Visual geometry question entries:
──────────────────────────────

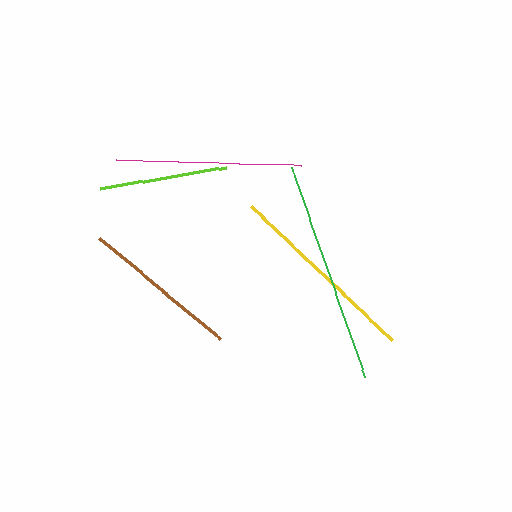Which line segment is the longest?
The green line is the longest at approximately 223 pixels.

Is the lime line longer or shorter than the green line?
The green line is longer than the lime line.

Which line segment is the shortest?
The lime line is the shortest at approximately 128 pixels.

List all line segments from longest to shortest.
From longest to shortest: green, yellow and magenta (about equal), brown, lime.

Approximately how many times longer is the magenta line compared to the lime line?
The magenta line is approximately 1.4 times the length of the lime line.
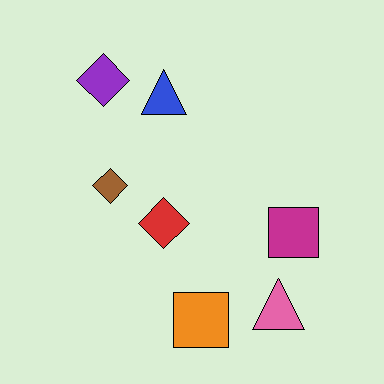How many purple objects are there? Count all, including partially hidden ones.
There is 1 purple object.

──────────────────────────────

Print each record exactly as it stands, leaving the images out.

Which line segment is the longest?
The green line is the longest at approximately 223 pixels.

Is the lime line longer or shorter than the green line?
The green line is longer than the lime line.

Which line segment is the shortest?
The lime line is the shortest at approximately 128 pixels.

List all line segments from longest to shortest.
From longest to shortest: green, yellow and magenta (about equal), brown, lime.

Approximately how many times longer is the magenta line compared to the lime line?
The magenta line is approximately 1.4 times the length of the lime line.
How many purple objects are there? Count all, including partially hidden ones.
There is 1 purple object.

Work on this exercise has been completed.